Given exercise :: Find the line containing "What is the innermost shape?", then return it and every line after it through the end of the records, exactly. Leave out pictures.

— Start of The records —

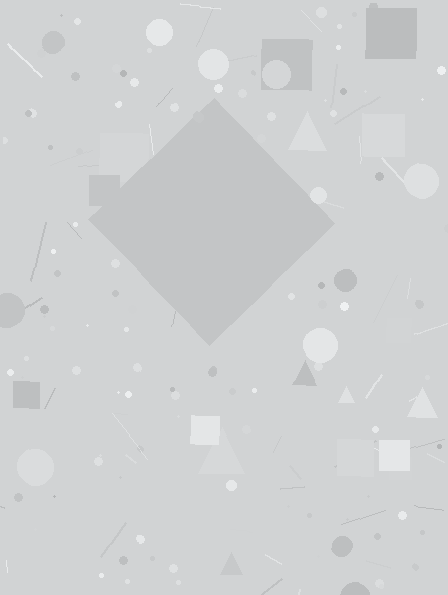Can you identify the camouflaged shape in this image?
The camouflaged shape is a diamond.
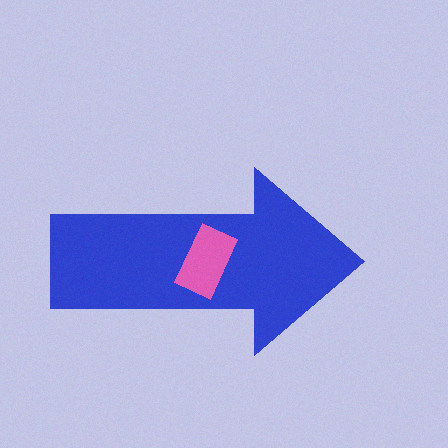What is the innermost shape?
The pink rectangle.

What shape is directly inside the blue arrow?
The pink rectangle.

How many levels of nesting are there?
2.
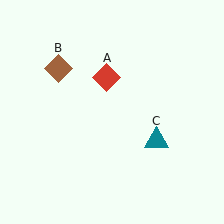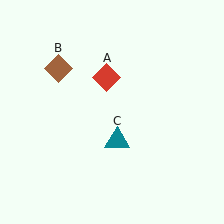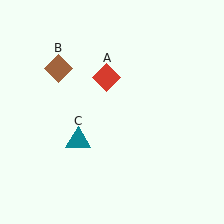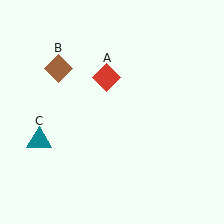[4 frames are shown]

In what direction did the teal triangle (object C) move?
The teal triangle (object C) moved left.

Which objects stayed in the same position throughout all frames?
Red diamond (object A) and brown diamond (object B) remained stationary.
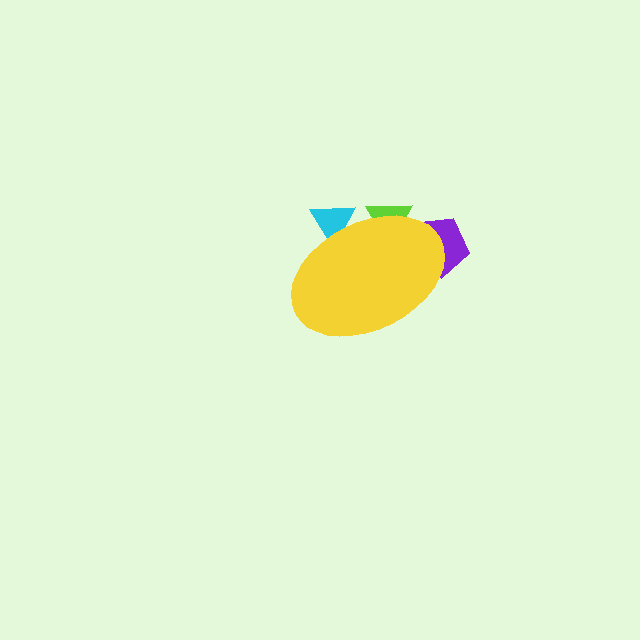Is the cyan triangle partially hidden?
Yes, the cyan triangle is partially hidden behind the yellow ellipse.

— End of The records —

Finished exercise ::
What is the innermost shape?
The pink rectangle.

What shape is directly inside the blue arrow?
The pink rectangle.

How many levels of nesting are there?
2.
[4 frames are shown]

In what direction did the teal triangle (object C) move?
The teal triangle (object C) moved left.

Which objects stayed in the same position throughout all frames?
Red diamond (object A) and brown diamond (object B) remained stationary.
Is the cyan triangle partially hidden?
Yes, the cyan triangle is partially hidden behind the yellow ellipse.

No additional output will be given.